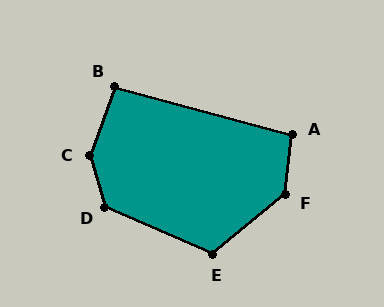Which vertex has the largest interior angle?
C, at approximately 144 degrees.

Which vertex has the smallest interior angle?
B, at approximately 95 degrees.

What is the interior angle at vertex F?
Approximately 135 degrees (obtuse).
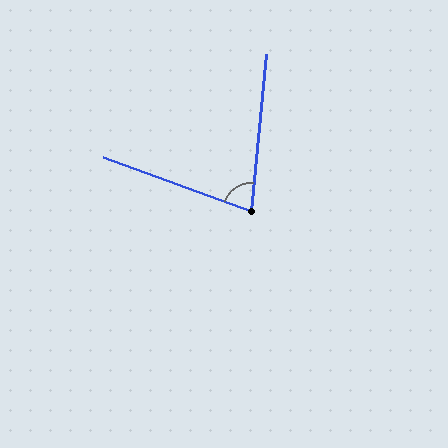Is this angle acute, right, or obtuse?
It is acute.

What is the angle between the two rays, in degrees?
Approximately 75 degrees.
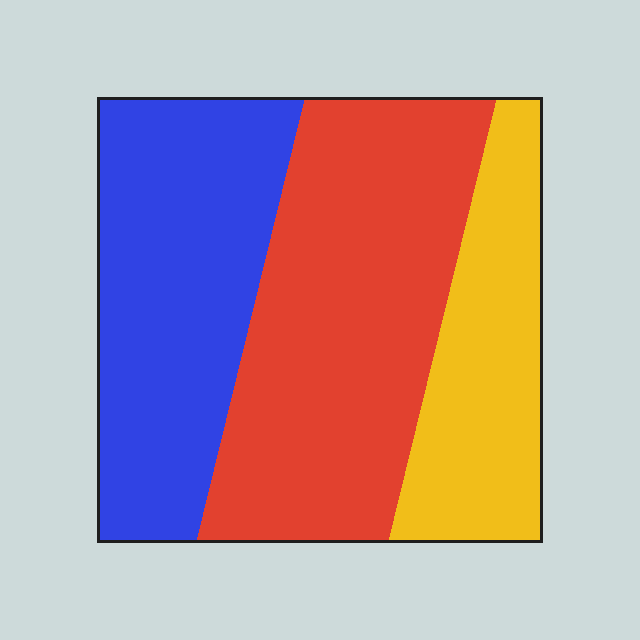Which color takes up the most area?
Red, at roughly 45%.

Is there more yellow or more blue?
Blue.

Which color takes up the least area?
Yellow, at roughly 25%.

#####

◆ **What to produce**
Restate the records above in full, word for word. Keep pictures out.

◆ **Output for this exercise**
Which vertex has the largest interior angle?
C, at approximately 144 degrees.

Which vertex has the smallest interior angle?
B, at approximately 95 degrees.

What is the interior angle at vertex F?
Approximately 135 degrees (obtuse).
Is this angle acute, right, or obtuse?
It is acute.

What is the angle between the two rays, in degrees?
Approximately 75 degrees.
Which color takes up the most area?
Red, at roughly 45%.

Is there more yellow or more blue?
Blue.

Which color takes up the least area?
Yellow, at roughly 25%.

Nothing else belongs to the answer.